[Question entries about shapes]
* BEGIN *

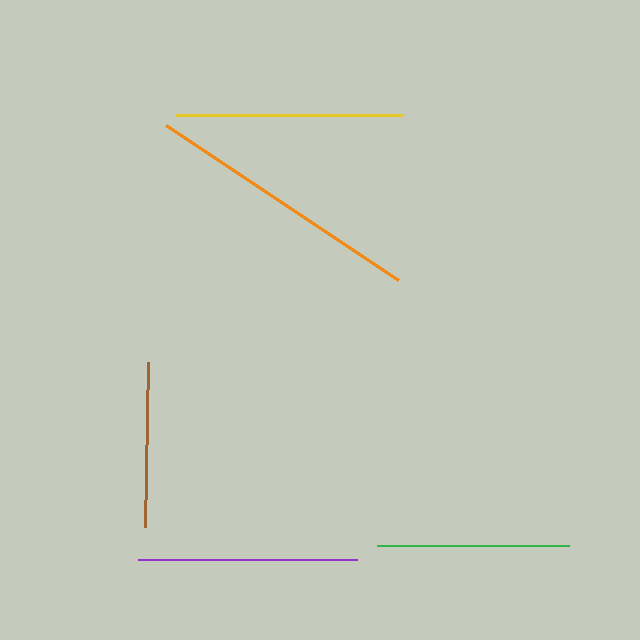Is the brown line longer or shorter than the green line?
The green line is longer than the brown line.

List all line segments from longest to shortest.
From longest to shortest: orange, yellow and purple (about equal), green, brown.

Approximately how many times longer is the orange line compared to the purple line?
The orange line is approximately 1.3 times the length of the purple line.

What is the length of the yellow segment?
The yellow segment is approximately 227 pixels long.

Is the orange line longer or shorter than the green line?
The orange line is longer than the green line.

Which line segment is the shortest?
The brown line is the shortest at approximately 165 pixels.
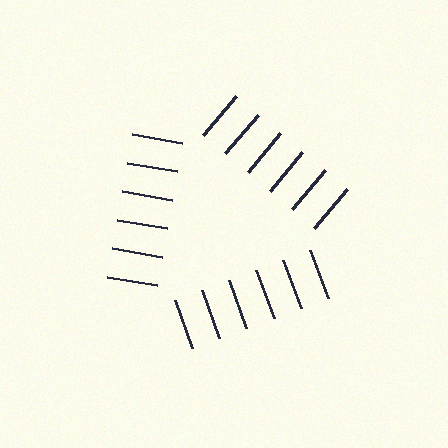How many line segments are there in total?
18 — 6 along each of the 3 edges.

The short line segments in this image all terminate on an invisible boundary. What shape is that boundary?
An illusory triangle — the line segments terminate on its edges but no continuous stroke is drawn.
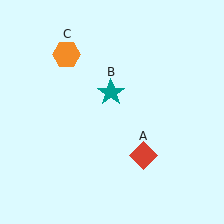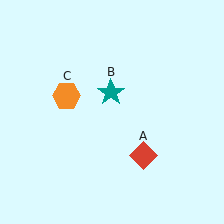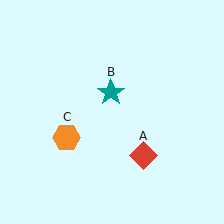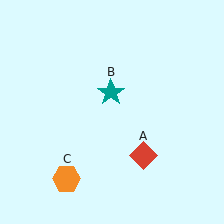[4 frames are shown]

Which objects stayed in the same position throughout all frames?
Red diamond (object A) and teal star (object B) remained stationary.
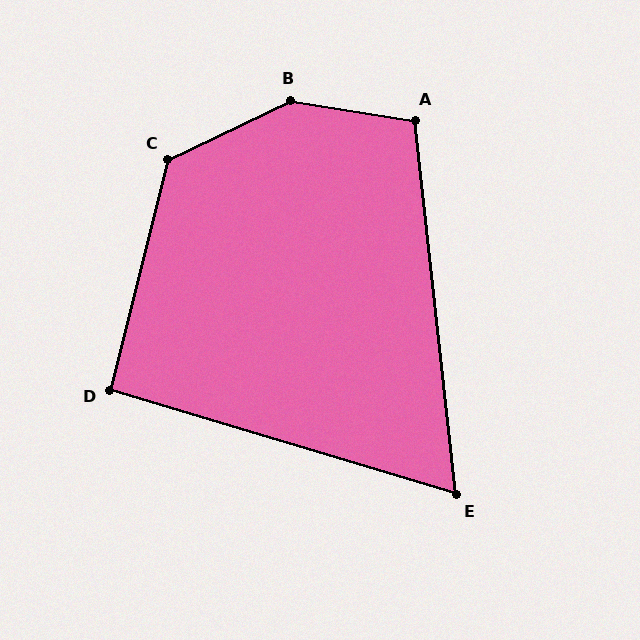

* END *

What to work on: Every line from the one containing "Which objects stayed" through the end of the entries above, both included, should be extracted exactly, with pictures left out.

Problem solution:
Which objects stayed in the same position throughout all frames?
Red diamond (object A) and teal star (object B) remained stationary.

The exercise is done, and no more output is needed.